= Work to be completed =
Output exactly, please, the lines of the records below from the one containing "Which line segment is the longest?" through the final line.

= Items on figure properties =
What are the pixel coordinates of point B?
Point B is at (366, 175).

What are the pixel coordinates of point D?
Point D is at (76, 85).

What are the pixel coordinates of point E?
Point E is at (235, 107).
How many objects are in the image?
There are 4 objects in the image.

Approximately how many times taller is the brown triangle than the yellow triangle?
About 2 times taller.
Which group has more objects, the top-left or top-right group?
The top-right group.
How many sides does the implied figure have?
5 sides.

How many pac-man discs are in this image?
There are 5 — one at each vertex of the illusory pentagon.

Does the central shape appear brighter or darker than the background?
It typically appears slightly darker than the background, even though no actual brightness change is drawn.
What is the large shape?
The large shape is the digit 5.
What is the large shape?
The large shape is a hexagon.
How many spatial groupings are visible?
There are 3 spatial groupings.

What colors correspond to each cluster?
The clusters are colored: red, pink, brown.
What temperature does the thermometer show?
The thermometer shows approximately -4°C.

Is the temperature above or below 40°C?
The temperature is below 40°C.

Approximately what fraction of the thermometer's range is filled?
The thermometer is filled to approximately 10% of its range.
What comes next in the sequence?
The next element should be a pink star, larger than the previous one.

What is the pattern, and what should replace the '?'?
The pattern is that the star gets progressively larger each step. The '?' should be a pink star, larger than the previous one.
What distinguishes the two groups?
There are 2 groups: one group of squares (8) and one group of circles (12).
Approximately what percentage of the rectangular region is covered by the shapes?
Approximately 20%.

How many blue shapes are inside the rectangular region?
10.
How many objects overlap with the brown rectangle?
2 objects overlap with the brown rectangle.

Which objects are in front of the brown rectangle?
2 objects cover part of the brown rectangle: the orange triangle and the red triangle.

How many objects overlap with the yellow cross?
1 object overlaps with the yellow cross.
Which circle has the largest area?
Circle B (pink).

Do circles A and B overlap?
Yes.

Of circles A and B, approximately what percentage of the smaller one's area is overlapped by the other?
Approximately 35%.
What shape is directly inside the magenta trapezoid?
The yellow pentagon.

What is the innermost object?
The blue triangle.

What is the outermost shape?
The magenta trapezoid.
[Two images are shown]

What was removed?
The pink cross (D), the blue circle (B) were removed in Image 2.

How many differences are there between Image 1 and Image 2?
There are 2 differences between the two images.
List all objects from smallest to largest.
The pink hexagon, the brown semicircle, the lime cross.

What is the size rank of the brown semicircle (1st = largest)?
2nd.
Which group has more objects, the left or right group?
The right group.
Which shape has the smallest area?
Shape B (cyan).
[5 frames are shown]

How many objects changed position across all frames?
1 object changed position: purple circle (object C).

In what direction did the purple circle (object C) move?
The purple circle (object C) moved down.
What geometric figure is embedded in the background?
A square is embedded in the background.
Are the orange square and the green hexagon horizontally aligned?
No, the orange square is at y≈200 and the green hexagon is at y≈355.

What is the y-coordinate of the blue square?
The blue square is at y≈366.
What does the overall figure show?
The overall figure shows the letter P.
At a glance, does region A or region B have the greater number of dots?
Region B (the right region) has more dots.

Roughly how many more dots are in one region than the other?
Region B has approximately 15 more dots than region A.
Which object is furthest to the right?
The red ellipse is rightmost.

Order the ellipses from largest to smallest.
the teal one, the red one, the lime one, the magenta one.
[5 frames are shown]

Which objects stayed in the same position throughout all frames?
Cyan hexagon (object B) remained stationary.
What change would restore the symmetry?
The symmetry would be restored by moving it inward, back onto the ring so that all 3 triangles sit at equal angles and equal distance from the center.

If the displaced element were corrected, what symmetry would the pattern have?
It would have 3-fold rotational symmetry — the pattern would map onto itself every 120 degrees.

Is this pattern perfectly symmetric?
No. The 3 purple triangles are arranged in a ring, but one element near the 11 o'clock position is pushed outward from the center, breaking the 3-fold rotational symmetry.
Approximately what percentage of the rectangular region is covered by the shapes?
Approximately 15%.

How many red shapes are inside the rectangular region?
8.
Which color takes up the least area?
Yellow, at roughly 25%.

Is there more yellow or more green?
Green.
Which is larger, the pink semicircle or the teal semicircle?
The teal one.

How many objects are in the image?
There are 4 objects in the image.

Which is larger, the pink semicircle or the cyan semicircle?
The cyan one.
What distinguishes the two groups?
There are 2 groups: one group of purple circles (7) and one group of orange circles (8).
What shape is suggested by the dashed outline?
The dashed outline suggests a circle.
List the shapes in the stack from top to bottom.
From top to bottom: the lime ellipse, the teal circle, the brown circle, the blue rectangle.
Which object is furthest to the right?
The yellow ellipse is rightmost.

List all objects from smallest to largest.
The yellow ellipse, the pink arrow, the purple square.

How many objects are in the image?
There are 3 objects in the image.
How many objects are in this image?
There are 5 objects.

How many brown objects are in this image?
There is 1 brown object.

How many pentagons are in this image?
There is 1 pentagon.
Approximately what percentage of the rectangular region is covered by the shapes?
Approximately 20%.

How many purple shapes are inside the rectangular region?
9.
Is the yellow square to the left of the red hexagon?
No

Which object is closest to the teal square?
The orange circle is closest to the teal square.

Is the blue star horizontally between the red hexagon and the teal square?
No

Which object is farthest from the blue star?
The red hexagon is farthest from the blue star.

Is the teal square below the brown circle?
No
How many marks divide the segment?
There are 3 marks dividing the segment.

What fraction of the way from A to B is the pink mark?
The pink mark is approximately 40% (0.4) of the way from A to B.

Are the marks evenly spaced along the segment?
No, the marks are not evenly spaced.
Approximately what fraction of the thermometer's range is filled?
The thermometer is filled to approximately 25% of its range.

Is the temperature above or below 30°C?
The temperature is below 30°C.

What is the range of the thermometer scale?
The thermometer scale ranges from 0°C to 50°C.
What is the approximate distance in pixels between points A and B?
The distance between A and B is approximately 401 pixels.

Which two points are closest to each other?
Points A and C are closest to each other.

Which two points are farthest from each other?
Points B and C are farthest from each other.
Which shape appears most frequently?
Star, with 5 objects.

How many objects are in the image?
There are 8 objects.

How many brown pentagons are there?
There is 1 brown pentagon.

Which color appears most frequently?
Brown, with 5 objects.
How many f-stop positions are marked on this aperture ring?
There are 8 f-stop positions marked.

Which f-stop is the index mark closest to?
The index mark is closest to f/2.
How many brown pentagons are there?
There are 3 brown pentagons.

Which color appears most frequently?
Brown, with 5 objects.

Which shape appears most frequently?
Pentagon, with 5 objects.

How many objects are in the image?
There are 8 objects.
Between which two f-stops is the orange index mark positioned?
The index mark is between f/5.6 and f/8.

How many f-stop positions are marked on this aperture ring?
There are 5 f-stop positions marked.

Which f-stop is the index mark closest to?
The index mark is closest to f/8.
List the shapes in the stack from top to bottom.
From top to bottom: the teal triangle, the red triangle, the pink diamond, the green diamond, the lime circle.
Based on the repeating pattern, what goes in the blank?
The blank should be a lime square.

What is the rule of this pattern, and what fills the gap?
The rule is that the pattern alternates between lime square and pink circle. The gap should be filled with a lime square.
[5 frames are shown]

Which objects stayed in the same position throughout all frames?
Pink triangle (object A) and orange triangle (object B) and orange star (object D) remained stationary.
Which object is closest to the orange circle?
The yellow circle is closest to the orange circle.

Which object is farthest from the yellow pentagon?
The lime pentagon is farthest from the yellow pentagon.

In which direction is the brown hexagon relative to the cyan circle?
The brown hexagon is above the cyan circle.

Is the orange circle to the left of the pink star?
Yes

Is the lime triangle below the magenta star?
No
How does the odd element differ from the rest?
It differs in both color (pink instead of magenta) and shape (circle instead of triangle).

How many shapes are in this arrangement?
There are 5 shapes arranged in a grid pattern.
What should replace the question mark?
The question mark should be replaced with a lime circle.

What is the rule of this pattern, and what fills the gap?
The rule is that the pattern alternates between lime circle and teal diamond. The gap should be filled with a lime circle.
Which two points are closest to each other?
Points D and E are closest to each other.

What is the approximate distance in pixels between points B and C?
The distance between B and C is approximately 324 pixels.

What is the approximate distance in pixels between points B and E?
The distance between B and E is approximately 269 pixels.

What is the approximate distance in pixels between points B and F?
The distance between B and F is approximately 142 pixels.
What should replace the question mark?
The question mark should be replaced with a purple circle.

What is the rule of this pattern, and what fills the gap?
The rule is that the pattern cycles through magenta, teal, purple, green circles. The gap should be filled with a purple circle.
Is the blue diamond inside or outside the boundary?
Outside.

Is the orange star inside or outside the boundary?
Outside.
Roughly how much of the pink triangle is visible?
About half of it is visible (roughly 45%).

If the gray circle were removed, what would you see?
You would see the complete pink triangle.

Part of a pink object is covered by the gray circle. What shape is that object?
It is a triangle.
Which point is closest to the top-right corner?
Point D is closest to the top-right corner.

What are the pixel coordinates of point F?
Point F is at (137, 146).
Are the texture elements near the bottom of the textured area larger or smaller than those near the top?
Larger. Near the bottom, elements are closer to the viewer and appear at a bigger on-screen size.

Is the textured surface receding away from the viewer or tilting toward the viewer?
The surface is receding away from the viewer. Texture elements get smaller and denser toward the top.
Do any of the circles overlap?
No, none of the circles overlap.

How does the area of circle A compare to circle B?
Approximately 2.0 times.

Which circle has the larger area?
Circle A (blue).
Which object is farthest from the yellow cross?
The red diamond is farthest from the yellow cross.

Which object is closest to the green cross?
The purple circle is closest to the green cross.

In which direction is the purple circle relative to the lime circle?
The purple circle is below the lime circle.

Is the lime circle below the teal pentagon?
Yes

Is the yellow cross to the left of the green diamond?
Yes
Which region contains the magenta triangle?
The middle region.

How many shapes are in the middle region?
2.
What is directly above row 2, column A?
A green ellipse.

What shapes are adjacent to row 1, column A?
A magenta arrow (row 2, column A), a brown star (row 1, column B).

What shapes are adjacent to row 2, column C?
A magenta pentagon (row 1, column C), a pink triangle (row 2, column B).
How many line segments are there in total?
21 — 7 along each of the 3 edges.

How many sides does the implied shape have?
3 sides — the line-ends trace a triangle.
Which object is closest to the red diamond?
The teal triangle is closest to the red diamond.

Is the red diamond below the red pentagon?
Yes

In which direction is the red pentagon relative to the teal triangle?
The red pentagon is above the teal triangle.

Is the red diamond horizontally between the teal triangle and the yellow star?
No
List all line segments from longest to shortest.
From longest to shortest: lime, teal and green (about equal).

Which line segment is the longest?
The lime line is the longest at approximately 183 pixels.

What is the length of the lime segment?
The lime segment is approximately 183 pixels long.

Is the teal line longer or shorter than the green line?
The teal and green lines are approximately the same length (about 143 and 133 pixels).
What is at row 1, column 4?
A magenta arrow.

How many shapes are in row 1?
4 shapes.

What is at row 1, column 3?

= Exercise answer =
Which line segment is the longest?
The lime line is the longest at approximately 183 pixels.

What is the length of the lime segment?
The lime segment is approximately 183 pixels long.

Is the teal line longer or shorter than the green line?
The teal and green lines are approximately the same length (about 143 and 133 pixels).
What is at row 1, column 4?
A magenta arrow.

How many shapes are in row 1?
4 shapes.

What is at row 1, column 3?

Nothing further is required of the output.